- **Problem requirements**
In the entries below, find the line with "[3 frames are shown]" and the line with "What should go in the cell marked with '?'?", then retype both and everything between them exactly. Do not copy the pictures.

** Start of Input **

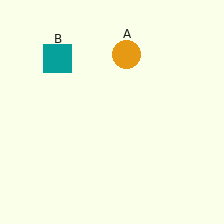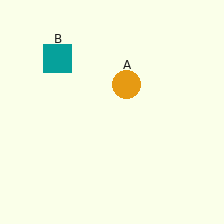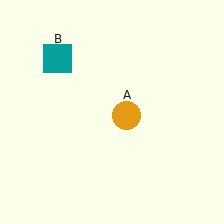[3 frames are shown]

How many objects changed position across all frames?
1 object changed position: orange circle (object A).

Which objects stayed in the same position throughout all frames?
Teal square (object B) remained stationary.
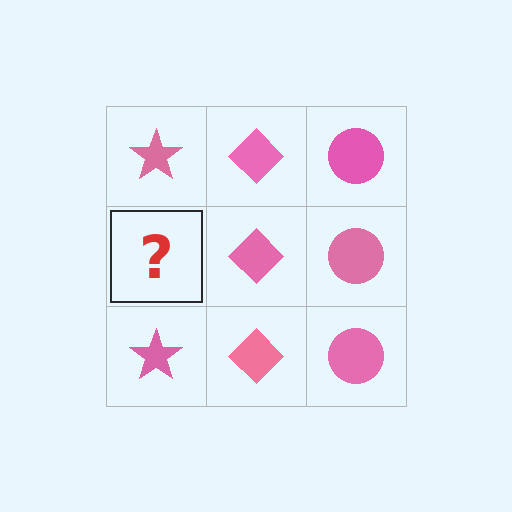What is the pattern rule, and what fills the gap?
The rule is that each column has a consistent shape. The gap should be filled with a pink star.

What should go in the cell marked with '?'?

** End of Input **
** Start of Input **

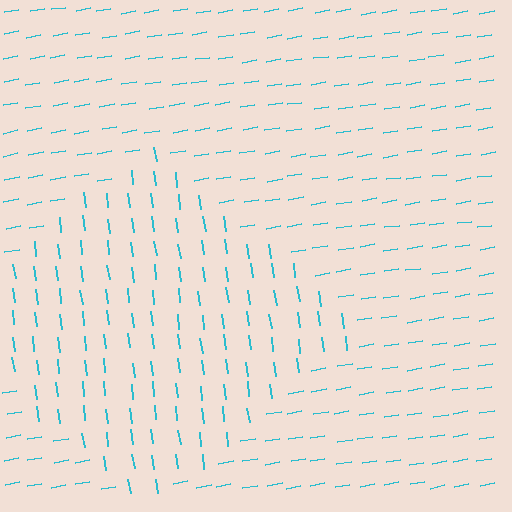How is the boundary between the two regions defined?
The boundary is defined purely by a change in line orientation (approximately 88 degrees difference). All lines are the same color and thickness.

** End of Input **
** Start of Input **

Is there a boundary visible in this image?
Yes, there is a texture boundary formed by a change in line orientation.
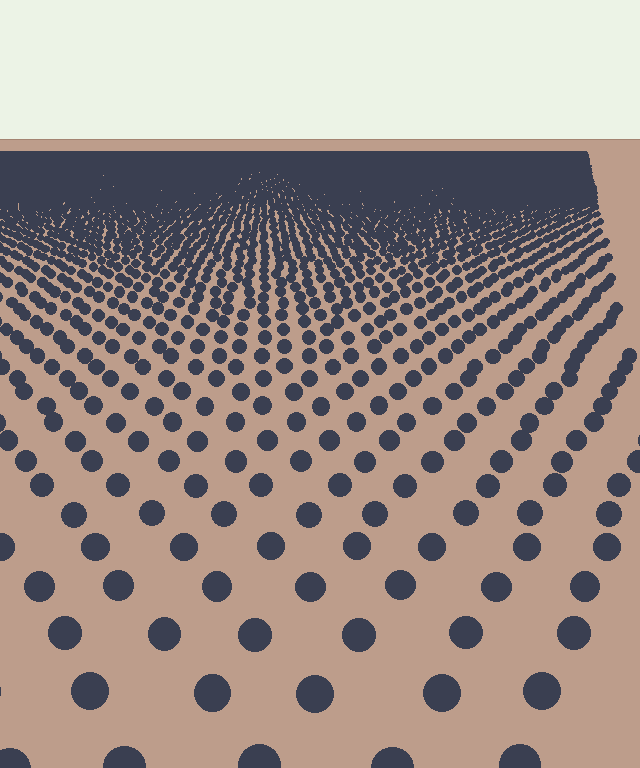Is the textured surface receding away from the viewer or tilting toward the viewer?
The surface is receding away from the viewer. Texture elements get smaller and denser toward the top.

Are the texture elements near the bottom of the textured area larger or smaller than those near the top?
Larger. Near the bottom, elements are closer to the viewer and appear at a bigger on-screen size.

** End of Input **

- **Reply**
[3 frames are shown]

How many objects changed position across all frames?
1 object changed position: orange circle (object A).

Which objects stayed in the same position throughout all frames?
Teal square (object B) remained stationary.
What is the pattern rule, and what fills the gap?
The rule is that each column has a consistent shape. The gap should be filled with a pink star.

What should go in the cell marked with '?'?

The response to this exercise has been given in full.